What this task involves> Transcribe the material verbatim in full; the pictures do not belong in the copy.

Data for processing>
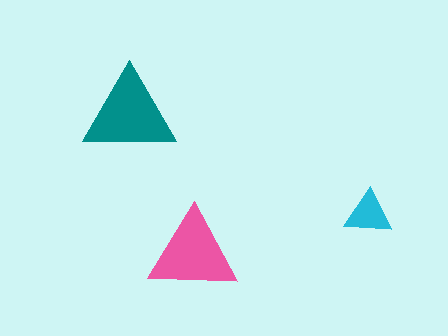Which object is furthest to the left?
The teal triangle is leftmost.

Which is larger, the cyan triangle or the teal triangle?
The teal one.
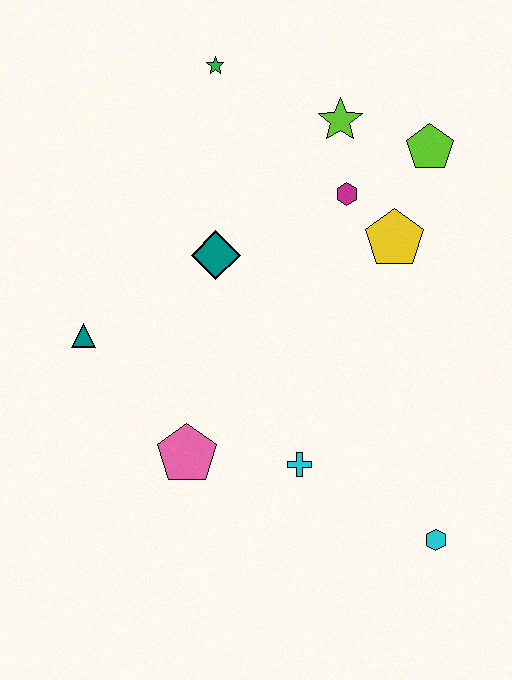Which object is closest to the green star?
The lime star is closest to the green star.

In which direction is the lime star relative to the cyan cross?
The lime star is above the cyan cross.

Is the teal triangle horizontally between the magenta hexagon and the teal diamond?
No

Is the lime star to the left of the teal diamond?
No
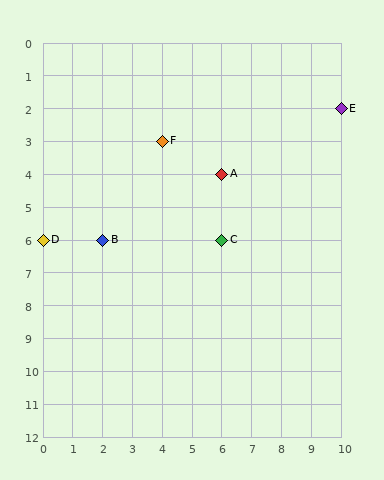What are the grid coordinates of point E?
Point E is at grid coordinates (10, 2).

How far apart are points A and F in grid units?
Points A and F are 2 columns and 1 row apart (about 2.2 grid units diagonally).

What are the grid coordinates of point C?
Point C is at grid coordinates (6, 6).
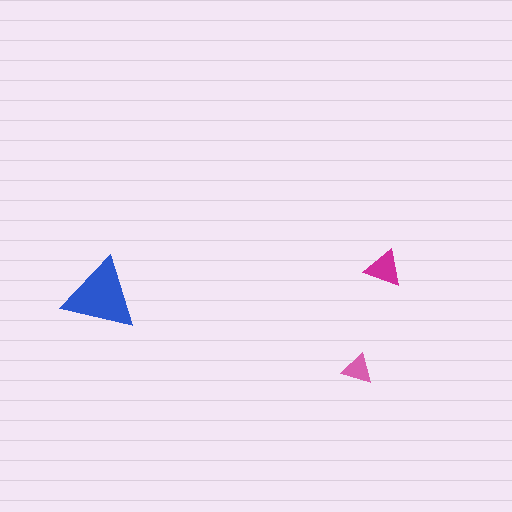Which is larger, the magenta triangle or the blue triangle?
The blue one.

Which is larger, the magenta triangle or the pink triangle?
The magenta one.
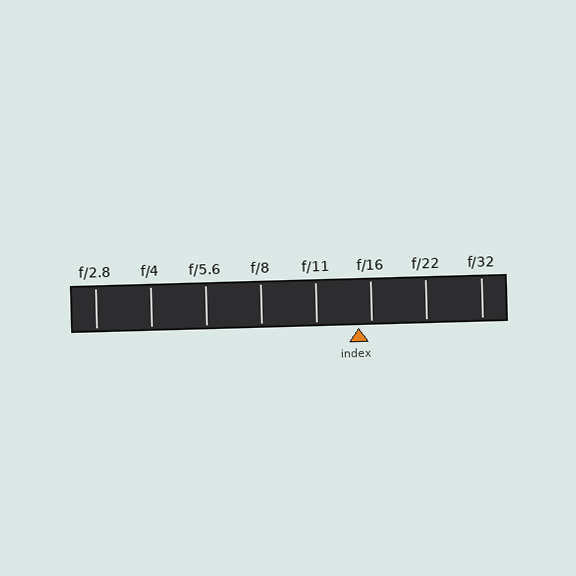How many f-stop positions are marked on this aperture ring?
There are 8 f-stop positions marked.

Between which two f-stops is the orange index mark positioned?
The index mark is between f/11 and f/16.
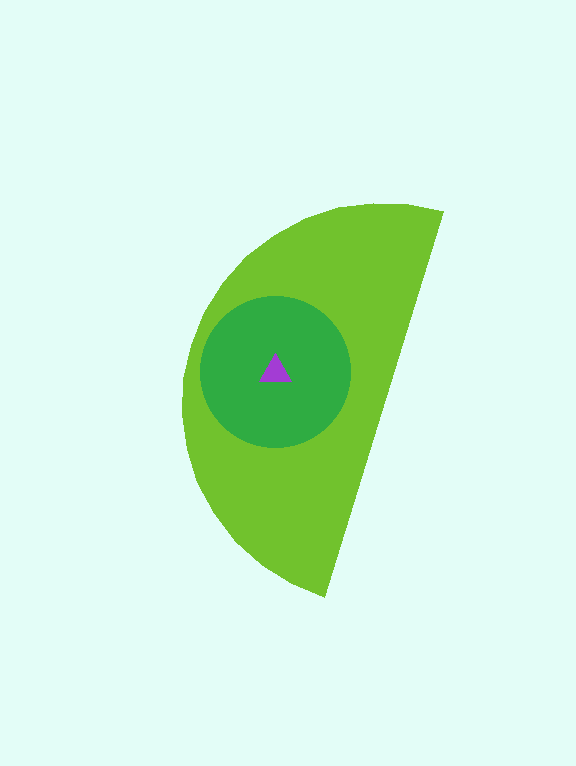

Written solution>
Which object is furthest to the left?
The teal triangle is leftmost.

Which is larger, the cyan triangle or the teal triangle?
The teal one.
Which object is closest to the green star?
The lime star is closest to the green star.

In which direction is the lime star relative to the cyan cross?
The lime star is above the cyan cross.

Is the teal triangle horizontally between the magenta hexagon and the teal diamond?
No

Is the lime star to the left of the teal diamond?
No
What are the grid coordinates of point E?
Point E is at grid coordinates (10, 2).

How far apart are points A and F in grid units?
Points A and F are 2 columns and 1 row apart (about 2.2 grid units diagonally).

What are the grid coordinates of point C?
Point C is at grid coordinates (6, 6).
Which is larger, the magenta triangle or the blue triangle?
The blue one.

Which is larger, the magenta triangle or the pink triangle?
The magenta one.
How many f-stop positions are marked on this aperture ring?
There are 8 f-stop positions marked.

Between which two f-stops is the orange index mark positioned?
The index mark is between f/11 and f/16.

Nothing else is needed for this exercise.